** START THE RECORDS **

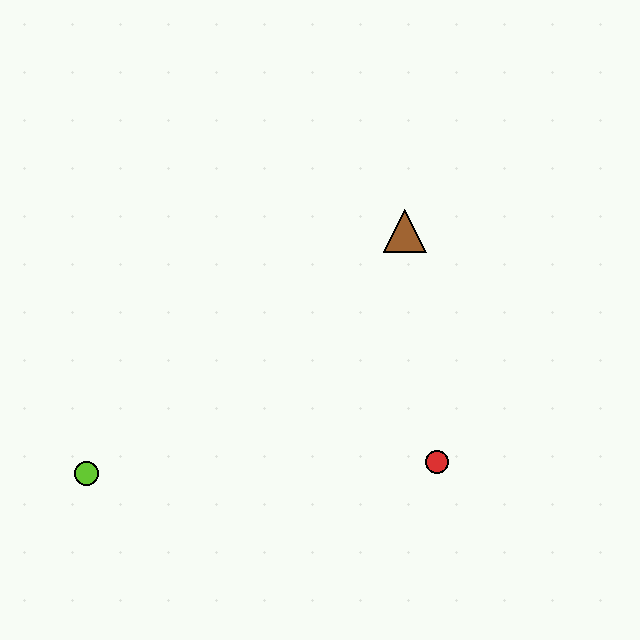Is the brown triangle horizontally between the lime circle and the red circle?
Yes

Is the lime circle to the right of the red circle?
No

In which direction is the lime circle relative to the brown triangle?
The lime circle is to the left of the brown triangle.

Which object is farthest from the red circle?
The lime circle is farthest from the red circle.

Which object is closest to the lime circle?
The red circle is closest to the lime circle.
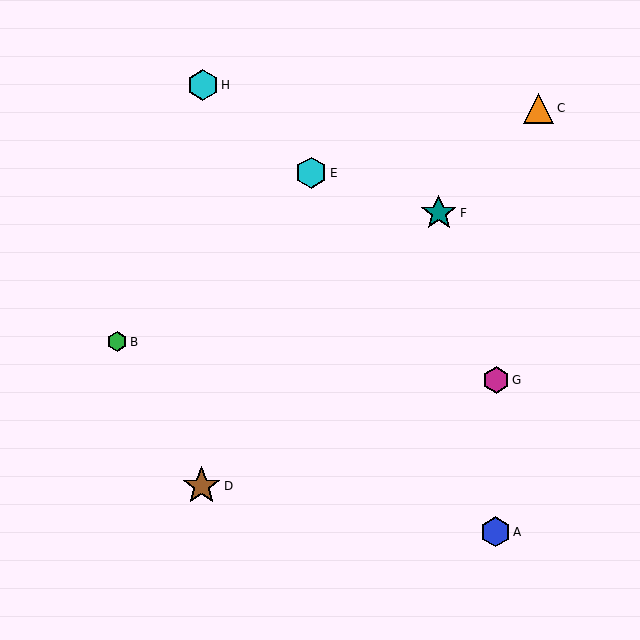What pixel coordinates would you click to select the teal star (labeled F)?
Click at (439, 213) to select the teal star F.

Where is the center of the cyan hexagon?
The center of the cyan hexagon is at (311, 173).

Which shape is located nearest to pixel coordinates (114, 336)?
The green hexagon (labeled B) at (117, 342) is nearest to that location.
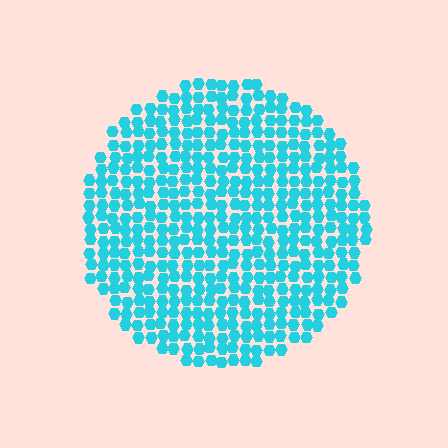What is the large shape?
The large shape is a circle.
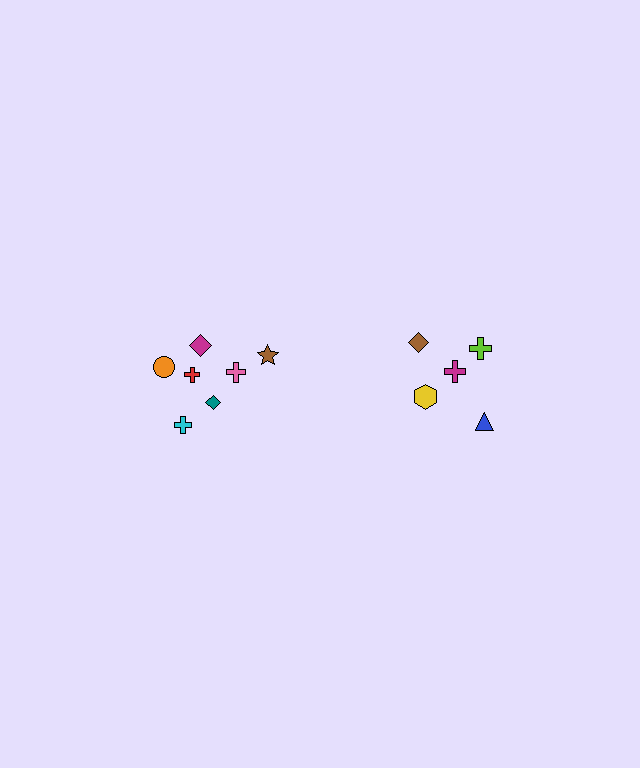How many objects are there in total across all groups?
There are 12 objects.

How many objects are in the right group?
There are 5 objects.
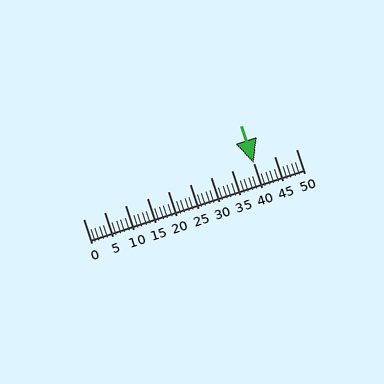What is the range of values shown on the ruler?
The ruler shows values from 0 to 50.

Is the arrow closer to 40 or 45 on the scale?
The arrow is closer to 40.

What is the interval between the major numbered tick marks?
The major tick marks are spaced 5 units apart.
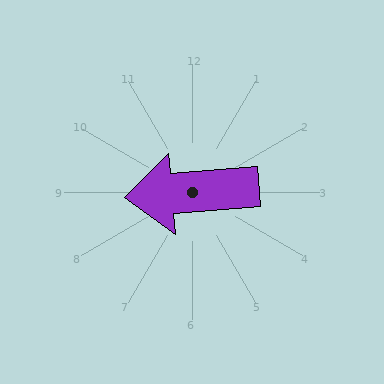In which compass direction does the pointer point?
West.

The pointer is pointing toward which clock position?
Roughly 9 o'clock.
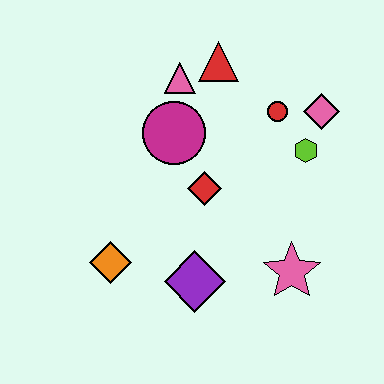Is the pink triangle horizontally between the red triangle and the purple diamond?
No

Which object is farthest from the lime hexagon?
The orange diamond is farthest from the lime hexagon.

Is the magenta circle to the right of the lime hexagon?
No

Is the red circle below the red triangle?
Yes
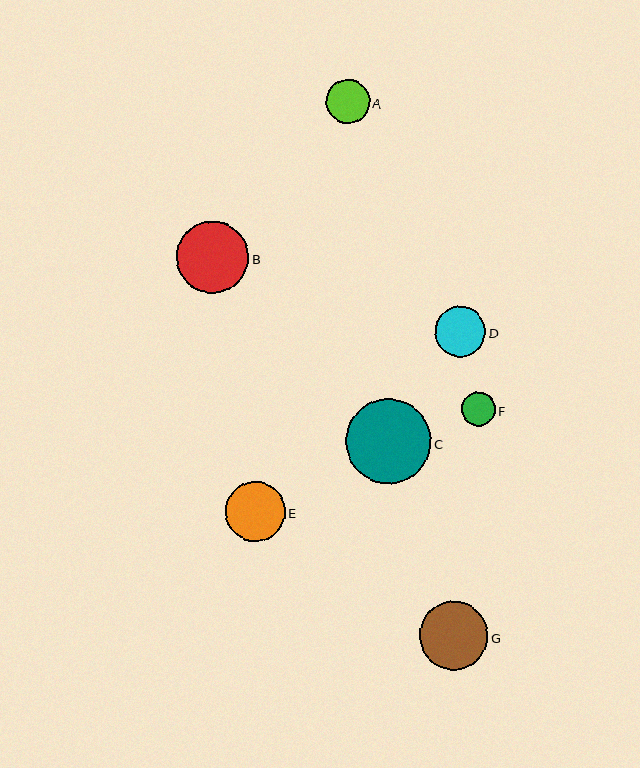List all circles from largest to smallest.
From largest to smallest: C, B, G, E, D, A, F.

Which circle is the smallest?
Circle F is the smallest with a size of approximately 34 pixels.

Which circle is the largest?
Circle C is the largest with a size of approximately 86 pixels.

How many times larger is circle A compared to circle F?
Circle A is approximately 1.3 times the size of circle F.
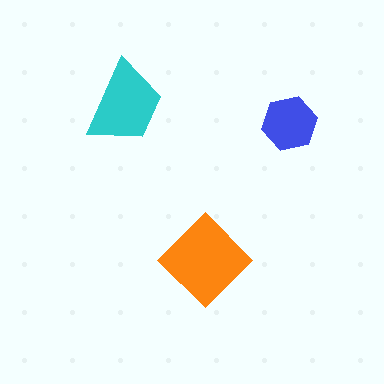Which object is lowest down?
The orange diamond is bottommost.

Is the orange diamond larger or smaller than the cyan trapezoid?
Larger.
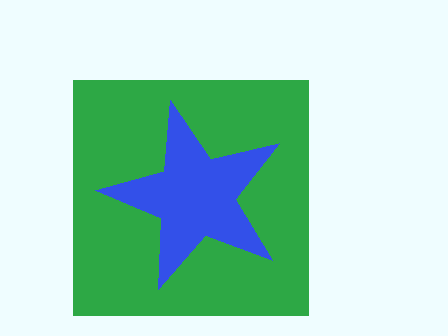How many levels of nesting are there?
2.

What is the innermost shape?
The blue star.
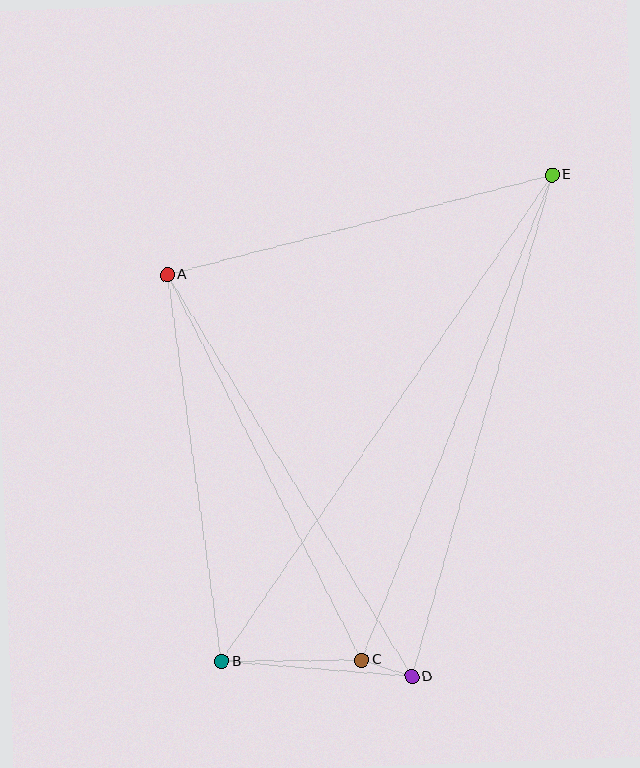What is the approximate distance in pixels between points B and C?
The distance between B and C is approximately 140 pixels.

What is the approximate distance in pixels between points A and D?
The distance between A and D is approximately 470 pixels.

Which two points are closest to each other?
Points C and D are closest to each other.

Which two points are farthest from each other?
Points B and E are farthest from each other.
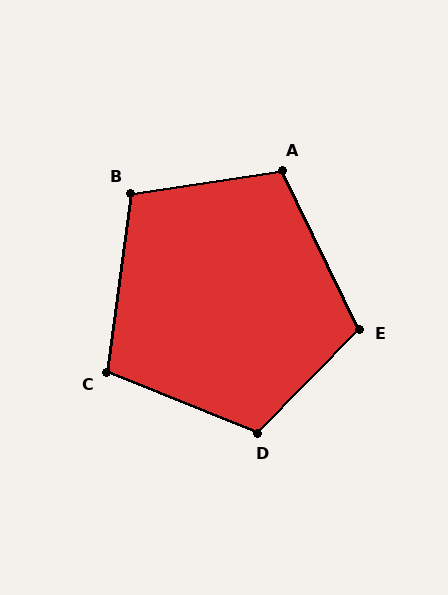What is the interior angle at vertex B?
Approximately 106 degrees (obtuse).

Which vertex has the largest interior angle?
D, at approximately 113 degrees.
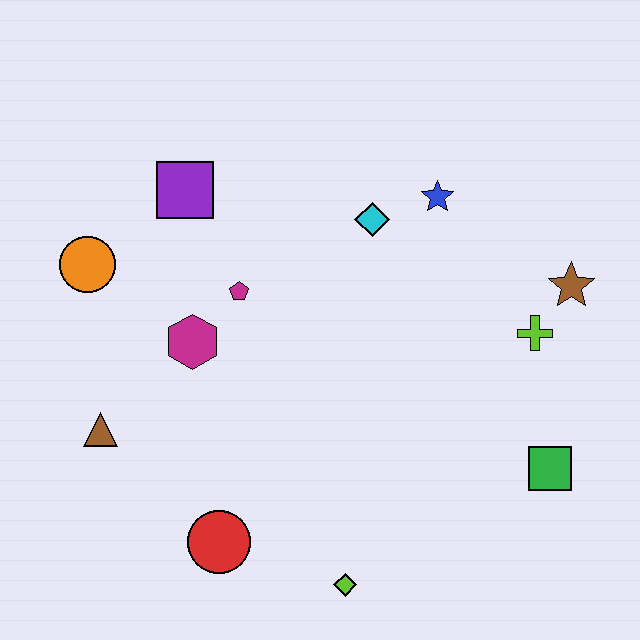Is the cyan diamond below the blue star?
Yes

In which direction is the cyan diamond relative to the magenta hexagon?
The cyan diamond is to the right of the magenta hexagon.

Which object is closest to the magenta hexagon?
The magenta pentagon is closest to the magenta hexagon.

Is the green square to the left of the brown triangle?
No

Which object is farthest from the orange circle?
The green square is farthest from the orange circle.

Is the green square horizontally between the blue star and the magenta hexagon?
No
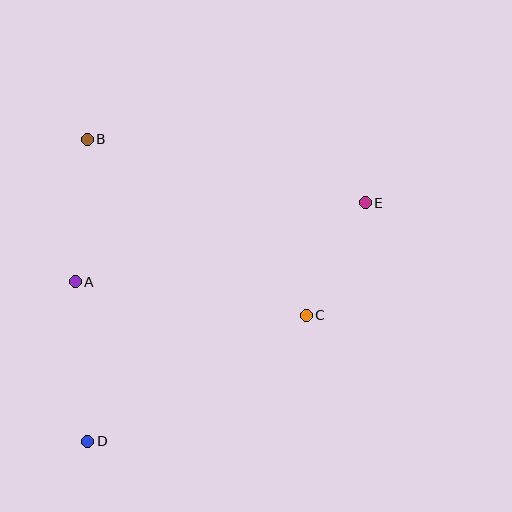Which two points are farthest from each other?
Points D and E are farthest from each other.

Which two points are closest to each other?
Points C and E are closest to each other.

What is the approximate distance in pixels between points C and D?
The distance between C and D is approximately 252 pixels.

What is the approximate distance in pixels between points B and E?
The distance between B and E is approximately 285 pixels.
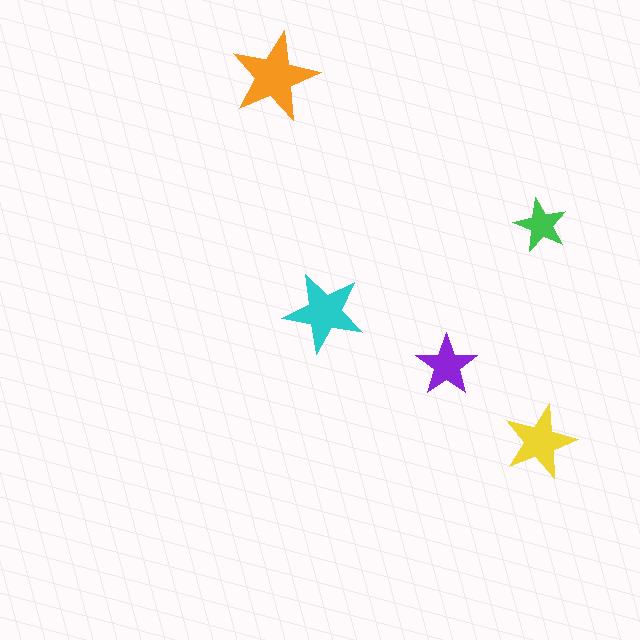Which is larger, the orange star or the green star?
The orange one.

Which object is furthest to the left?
The orange star is leftmost.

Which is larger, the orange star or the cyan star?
The orange one.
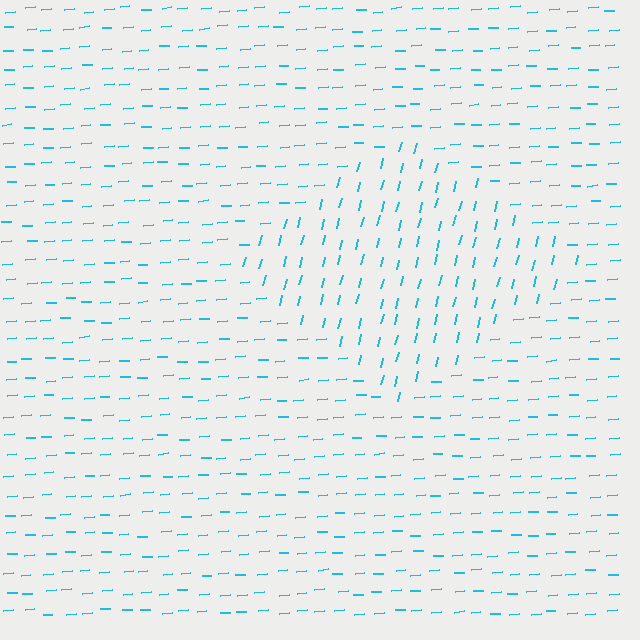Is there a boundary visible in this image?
Yes, there is a texture boundary formed by a change in line orientation.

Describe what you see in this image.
The image is filled with small cyan line segments. A diamond region in the image has lines oriented differently from the surrounding lines, creating a visible texture boundary.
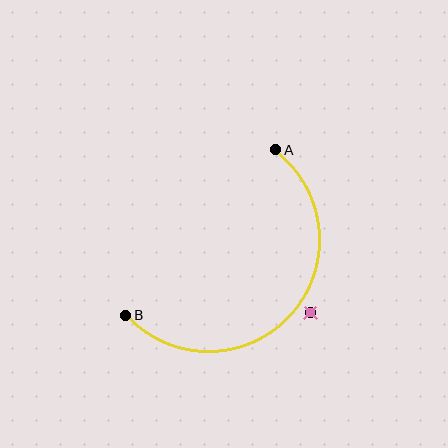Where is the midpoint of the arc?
The arc midpoint is the point on the curve farthest from the straight line joining A and B. It sits below and to the right of that line.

** END THE RECORDS **

# PROBLEM TO SOLVE:
Images in the data above are to be skipped. Retype all other material exactly.

# FINISHED EXERCISE:
Is the brown triangle horizontally between the lime circle and the red circle?
Yes

Is the lime circle to the right of the red circle?
No

In which direction is the lime circle relative to the brown triangle?
The lime circle is to the left of the brown triangle.

Which object is farthest from the red circle?
The lime circle is farthest from the red circle.

Which object is closest to the lime circle?
The red circle is closest to the lime circle.
What pixel coordinates would you click to select the teal star (labeled F)?
Click at (439, 213) to select the teal star F.

Where is the center of the cyan hexagon?
The center of the cyan hexagon is at (311, 173).

Which shape is located nearest to pixel coordinates (114, 336)?
The green hexagon (labeled B) at (117, 342) is nearest to that location.
What is the large shape?
The large shape is a circle.
How many objects are there in total across all groups?
There are 12 objects.

How many objects are in the right group?
There are 5 objects.
What is the range of values shown on the ruler?
The ruler shows values from 0 to 50.

Is the arrow closer to 40 or 45 on the scale?
The arrow is closer to 40.

What is the interval between the major numbered tick marks?
The major tick marks are spaced 5 units apart.
In which compass direction does the pointer point?
West.

The pointer is pointing toward which clock position?
Roughly 9 o'clock.
Is the pink triangle horizontally between the red triangle and the purple diamond?
No

Which object is farthest from the lime hexagon?
The orange diamond is farthest from the lime hexagon.

Is the magenta circle to the right of the lime hexagon?
No

Is the red circle below the red triangle?
Yes
List all circles from largest to smallest.
From largest to smallest: C, B, G, E, D, A, F.

Which circle is the smallest?
Circle F is the smallest with a size of approximately 34 pixels.

Which circle is the largest?
Circle C is the largest with a size of approximately 86 pixels.

How many times larger is circle A compared to circle F?
Circle A is approximately 1.3 times the size of circle F.
Which object is lowest down?
The orange diamond is bottommost.

Is the orange diamond larger or smaller than the cyan trapezoid?
Larger.
How many levels of nesting are there?
2.

What is the innermost shape?
The blue star.
What is the approximate distance in pixels between points B and C?
The distance between B and C is approximately 140 pixels.

What is the approximate distance in pixels between points A and D?
The distance between A and D is approximately 470 pixels.

Which two points are closest to each other?
Points C and D are closest to each other.

Which two points are farthest from each other?
Points B and E are farthest from each other.
What is the interior angle at vertex B?
Approximately 106 degrees (obtuse).

Which vertex has the largest interior angle?
D, at approximately 113 degrees.
Is the cyan diamond below the blue star?
Yes

In which direction is the cyan diamond relative to the magenta hexagon?
The cyan diamond is to the right of the magenta hexagon.

Which object is closest to the magenta hexagon?
The magenta pentagon is closest to the magenta hexagon.

Is the green square to the left of the brown triangle?
No

Which object is farthest from the orange circle?
The green square is farthest from the orange circle.

Is the green square horizontally between the blue star and the magenta hexagon?
No
Which two points are farthest from each other?
Points D and E are farthest from each other.

Which two points are closest to each other?
Points C and E are closest to each other.

What is the approximate distance in pixels between points C and D?
The distance between C and D is approximately 252 pixels.

What is the approximate distance in pixels between points B and E?
The distance between B and E is approximately 285 pixels.
Which is larger, the orange star or the green star?
The orange one.

Which object is furthest to the left?
The orange star is leftmost.

Which is larger, the orange star or the cyan star?
The orange one.
Is there a boundary visible in this image?
Yes, there is a texture boundary formed by a change in line orientation.

Describe what you see in this image.
The image is filled with small cyan line segments. A diamond region in the image has lines oriented differently from the surrounding lines, creating a visible texture boundary.
Where is the midpoint of the arc?
The arc midpoint is the point on the curve farthest from the straight line joining A and B. It sits below and to the right of that line.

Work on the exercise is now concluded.